Take the lines from the one with "What comes next in the sequence?" through the end of the material below and repeat them exactly, dropping every picture.

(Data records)
____

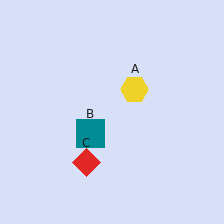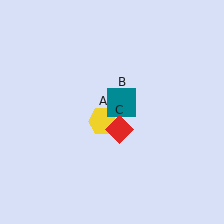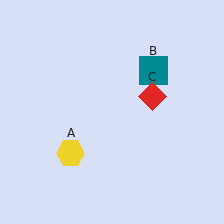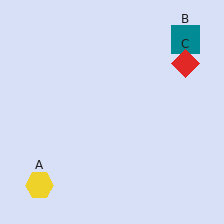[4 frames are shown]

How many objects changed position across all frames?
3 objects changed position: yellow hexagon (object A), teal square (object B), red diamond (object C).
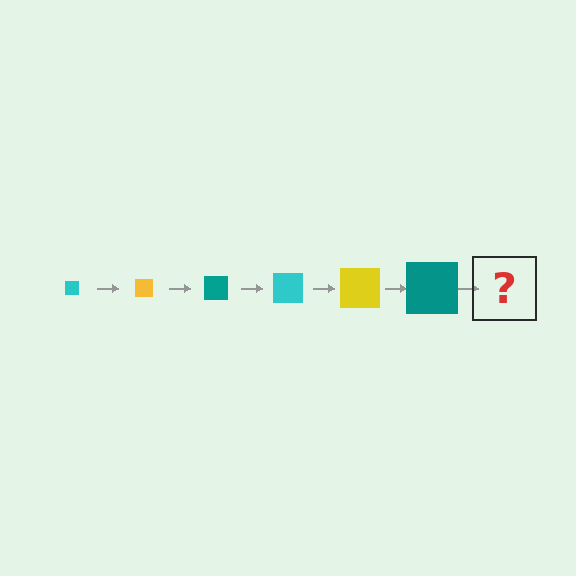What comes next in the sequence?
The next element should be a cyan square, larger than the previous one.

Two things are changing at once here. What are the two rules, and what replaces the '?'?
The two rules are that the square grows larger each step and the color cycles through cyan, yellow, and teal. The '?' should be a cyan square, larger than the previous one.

____

§ **TASK OUTPUT**:
What comes next in the sequence?
The next element should be a cyan square, larger than the previous one.

Two things are changing at once here. What are the two rules, and what replaces the '?'?
The two rules are that the square grows larger each step and the color cycles through cyan, yellow, and teal. The '?' should be a cyan square, larger than the previous one.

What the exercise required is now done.